Work to complete
Below is a listing to write out in full, exactly as given, without its pictures.

[BEGIN]

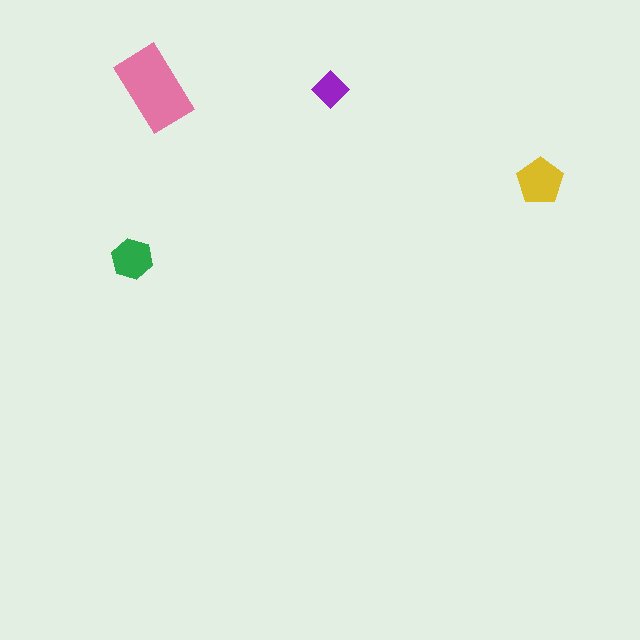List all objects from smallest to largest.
The purple diamond, the green hexagon, the yellow pentagon, the pink rectangle.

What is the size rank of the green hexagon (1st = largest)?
3rd.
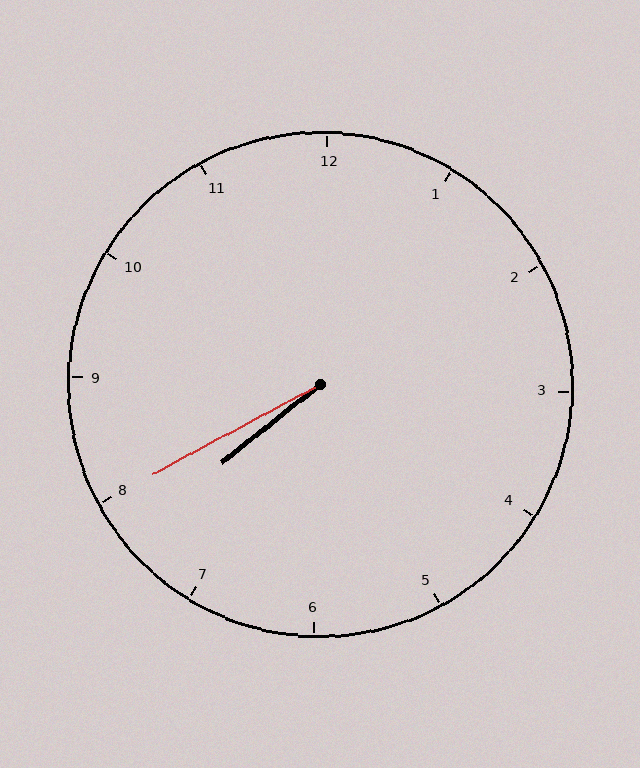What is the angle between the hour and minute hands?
Approximately 10 degrees.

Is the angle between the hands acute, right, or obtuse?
It is acute.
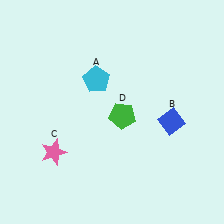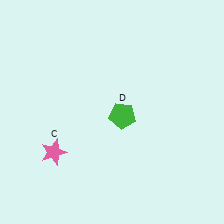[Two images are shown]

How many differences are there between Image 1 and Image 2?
There are 2 differences between the two images.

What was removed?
The cyan pentagon (A), the blue diamond (B) were removed in Image 2.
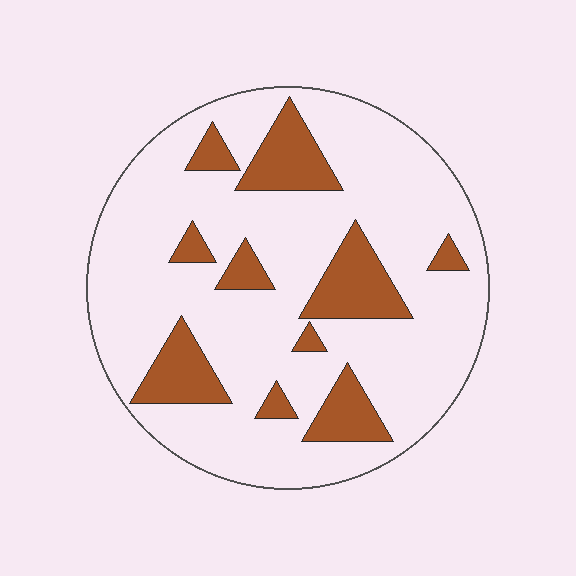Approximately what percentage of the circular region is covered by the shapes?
Approximately 20%.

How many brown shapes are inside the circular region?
10.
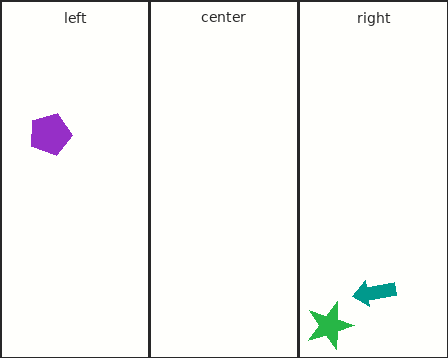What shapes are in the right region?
The teal arrow, the green star.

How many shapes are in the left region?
1.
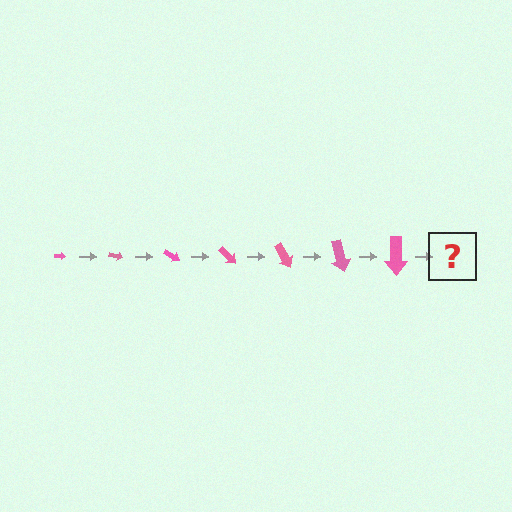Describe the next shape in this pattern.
It should be an arrow, larger than the previous one and rotated 105 degrees clockwise from the start.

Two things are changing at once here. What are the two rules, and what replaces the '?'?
The two rules are that the arrow grows larger each step and it rotates 15 degrees clockwise each step. The '?' should be an arrow, larger than the previous one and rotated 105 degrees clockwise from the start.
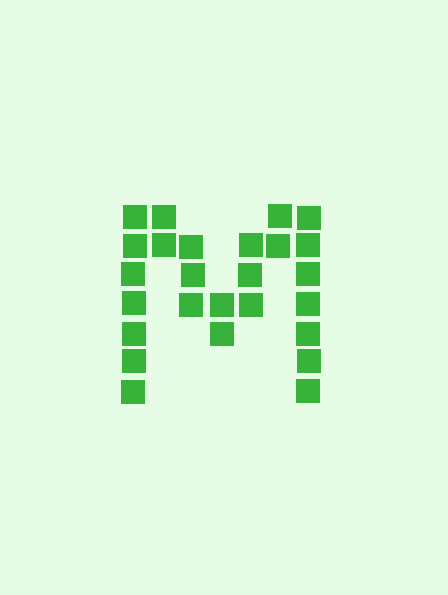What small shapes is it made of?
It is made of small squares.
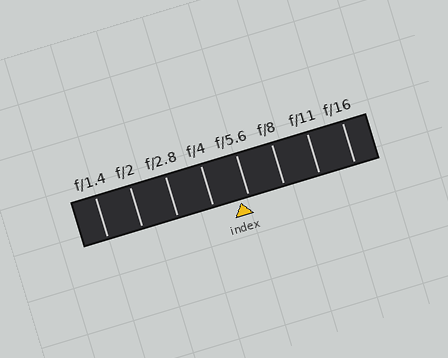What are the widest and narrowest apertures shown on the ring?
The widest aperture shown is f/1.4 and the narrowest is f/16.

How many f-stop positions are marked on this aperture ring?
There are 8 f-stop positions marked.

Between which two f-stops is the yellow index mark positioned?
The index mark is between f/4 and f/5.6.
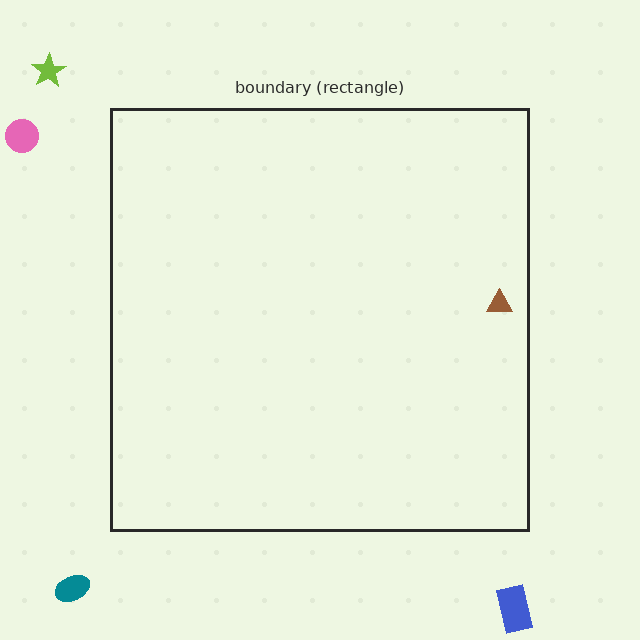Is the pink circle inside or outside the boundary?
Outside.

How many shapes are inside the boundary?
1 inside, 4 outside.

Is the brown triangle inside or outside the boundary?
Inside.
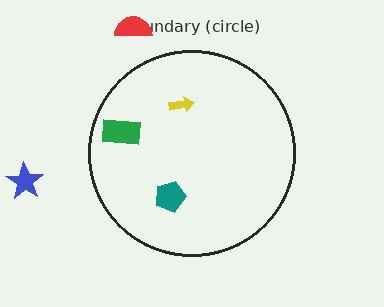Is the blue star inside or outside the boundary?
Outside.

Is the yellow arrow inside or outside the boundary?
Inside.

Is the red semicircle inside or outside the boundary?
Outside.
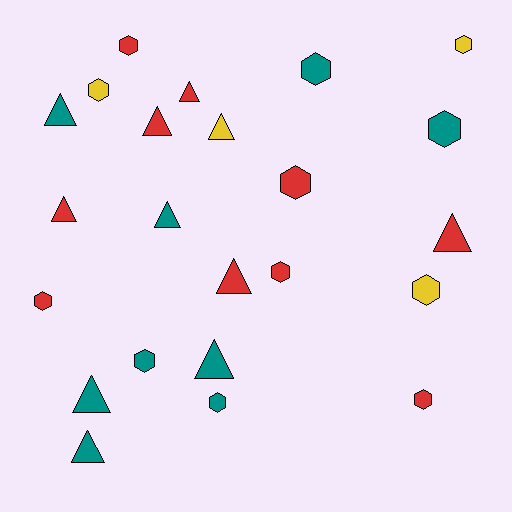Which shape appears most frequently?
Hexagon, with 12 objects.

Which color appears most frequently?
Red, with 10 objects.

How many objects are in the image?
There are 23 objects.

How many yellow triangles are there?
There is 1 yellow triangle.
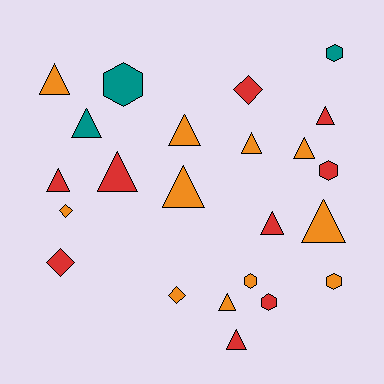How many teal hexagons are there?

[END]

Correct result
List all objects from smallest to largest.
The purple diamond, the green hexagon, the yellow pentagon, the pink rectangle.

What is the size rank of the green hexagon (1st = largest)?
3rd.
What is the angle between the hour and minute hands?
Approximately 10 degrees.

Is the angle between the hands acute, right, or obtuse?
It is acute.
[Two images are shown]

How many differences are there between Image 1 and Image 2?
There are 2 differences between the two images.

What was removed?
The cyan pentagon (A), the blue diamond (B) were removed in Image 2.
Approximately what percentage of the circular region is covered by the shapes?
Approximately 20%.

How many brown shapes are inside the circular region?
10.
What shapes are in the right region?
The teal arrow, the green star.

How many shapes are in the left region?
1.
Describe the next shape in this pattern.
It should be an arrow, larger than the previous one and rotated 105 degrees clockwise from the start.

Two things are changing at once here. What are the two rules, and what replaces the '?'?
The two rules are that the arrow grows larger each step and it rotates 15 degrees clockwise each step. The '?' should be an arrow, larger than the previous one and rotated 105 degrees clockwise from the start.
What small shapes is it made of?
It is made of small squares.
What are the widest and narrowest apertures shown on the ring?
The widest aperture shown is f/1.4 and the narrowest is f/16.

How many f-stop positions are marked on this aperture ring?
There are 8 f-stop positions marked.

Between which two f-stops is the yellow index mark positioned?
The index mark is between f/4 and f/5.6.
Is the pink circle inside or outside the boundary?
Outside.

How many shapes are inside the boundary?
1 inside, 4 outside.

Is the brown triangle inside or outside the boundary?
Inside.
Is the blue star inside or outside the boundary?
Outside.

Is the yellow arrow inside or outside the boundary?
Inside.

Is the red semicircle inside or outside the boundary?
Outside.
Which shape appears most frequently?
Hexagon, with 12 objects.

Which color appears most frequently?
Red, with 10 objects.

How many objects are in the image?
There are 23 objects.

How many yellow triangles are there?
There is 1 yellow triangle.
How many teal hexagons are there?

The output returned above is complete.